### To do
Produce an exact transcription of the listing below, omitting the pictures.

### Material supplied
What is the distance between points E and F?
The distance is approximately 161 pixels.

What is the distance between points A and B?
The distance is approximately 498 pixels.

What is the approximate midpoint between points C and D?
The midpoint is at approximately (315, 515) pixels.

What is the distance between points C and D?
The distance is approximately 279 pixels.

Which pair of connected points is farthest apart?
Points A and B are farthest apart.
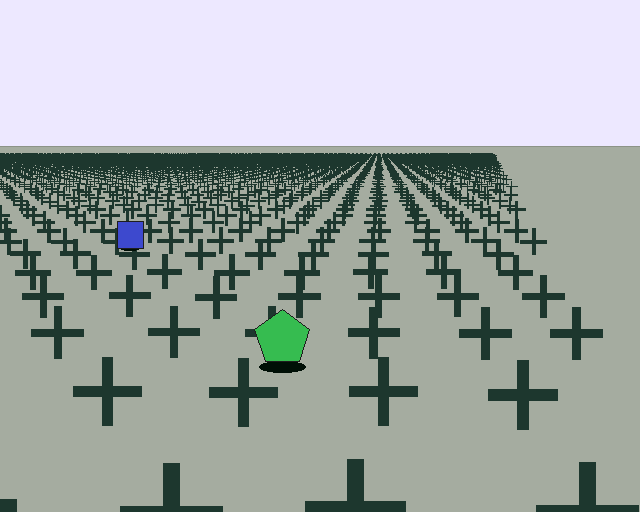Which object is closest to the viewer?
The green pentagon is closest. The texture marks near it are larger and more spread out.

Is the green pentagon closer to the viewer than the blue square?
Yes. The green pentagon is closer — you can tell from the texture gradient: the ground texture is coarser near it.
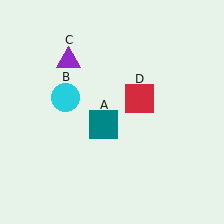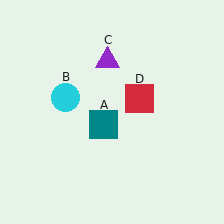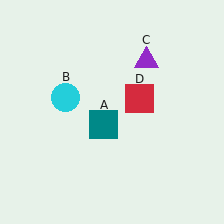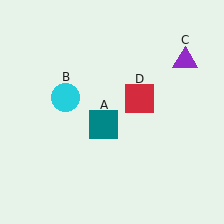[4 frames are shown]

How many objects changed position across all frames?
1 object changed position: purple triangle (object C).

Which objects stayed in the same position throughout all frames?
Teal square (object A) and cyan circle (object B) and red square (object D) remained stationary.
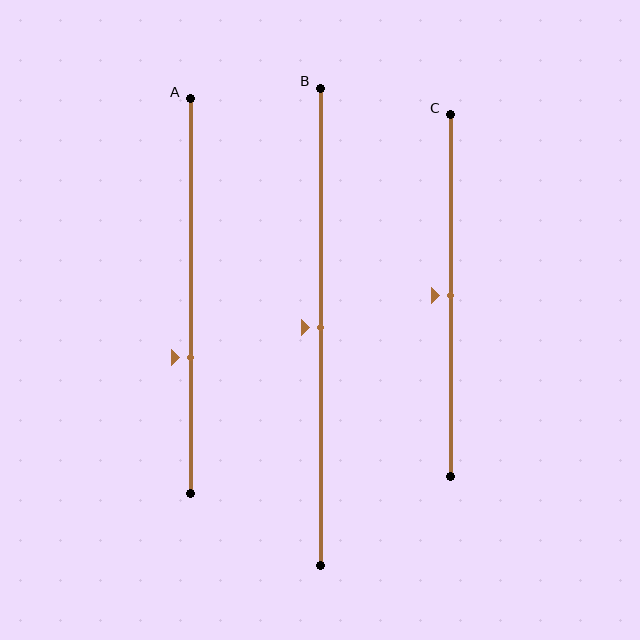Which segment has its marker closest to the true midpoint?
Segment B has its marker closest to the true midpoint.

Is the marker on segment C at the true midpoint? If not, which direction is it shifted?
Yes, the marker on segment C is at the true midpoint.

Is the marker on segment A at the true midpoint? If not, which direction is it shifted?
No, the marker on segment A is shifted downward by about 16% of the segment length.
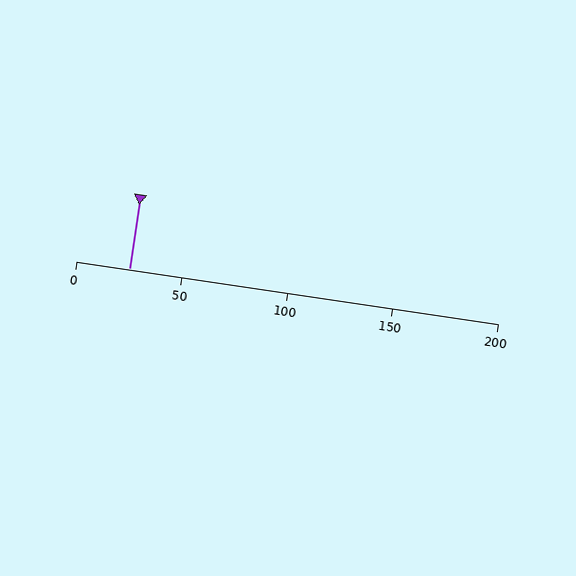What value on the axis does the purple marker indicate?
The marker indicates approximately 25.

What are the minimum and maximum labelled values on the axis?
The axis runs from 0 to 200.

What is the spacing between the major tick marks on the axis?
The major ticks are spaced 50 apart.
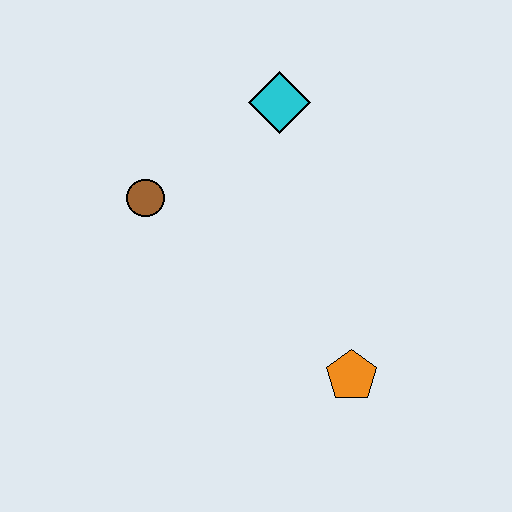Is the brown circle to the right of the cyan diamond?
No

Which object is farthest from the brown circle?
The orange pentagon is farthest from the brown circle.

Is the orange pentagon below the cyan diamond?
Yes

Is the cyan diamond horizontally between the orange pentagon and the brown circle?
Yes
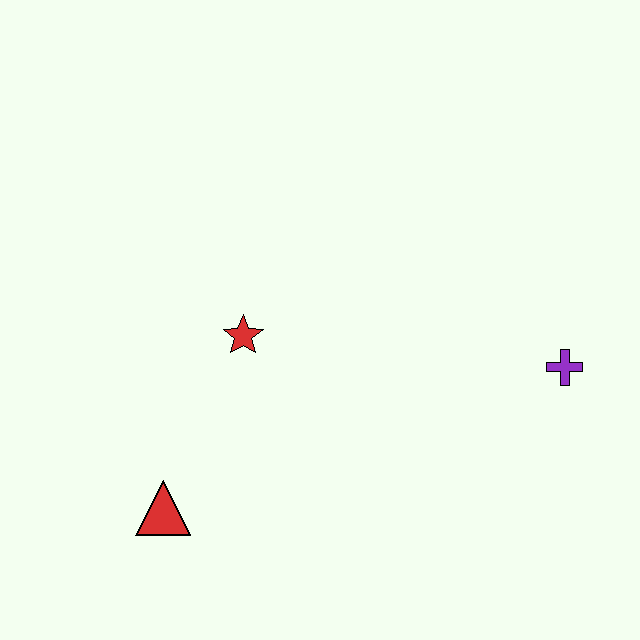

### Answer to this task
What is the distance between points E and F?
The distance is approximately 161 pixels.

What is the distance between points A and B?
The distance is approximately 498 pixels.

What is the approximate midpoint between points C and D?
The midpoint is at approximately (315, 515) pixels.

What is the distance between points C and D?
The distance is approximately 279 pixels.

Which pair of connected points is farthest apart?
Points A and B are farthest apart.
Which object is closest to the viewer?
The green pentagon is closest. The texture marks near it are larger and more spread out.

Is the green pentagon closer to the viewer than the blue square?
Yes. The green pentagon is closer — you can tell from the texture gradient: the ground texture is coarser near it.
[4 frames are shown]

How many objects changed position across all frames?
1 object changed position: purple triangle (object C).

Which objects stayed in the same position throughout all frames?
Teal square (object A) and cyan circle (object B) and red square (object D) remained stationary.
Which segment has its marker closest to the true midpoint?
Segment B has its marker closest to the true midpoint.

Is the marker on segment C at the true midpoint? If not, which direction is it shifted?
Yes, the marker on segment C is at the true midpoint.

Is the marker on segment A at the true midpoint? If not, which direction is it shifted?
No, the marker on segment A is shifted downward by about 16% of the segment length.
What value on the axis does the purple marker indicate?
The marker indicates approximately 25.

What are the minimum and maximum labelled values on the axis?
The axis runs from 0 to 200.

What is the spacing between the major tick marks on the axis?
The major ticks are spaced 50 apart.
Is the brown circle to the right of the cyan diamond?
No

Which object is farthest from the brown circle?
The orange pentagon is farthest from the brown circle.

Is the orange pentagon below the cyan diamond?
Yes

Is the cyan diamond horizontally between the orange pentagon and the brown circle?
Yes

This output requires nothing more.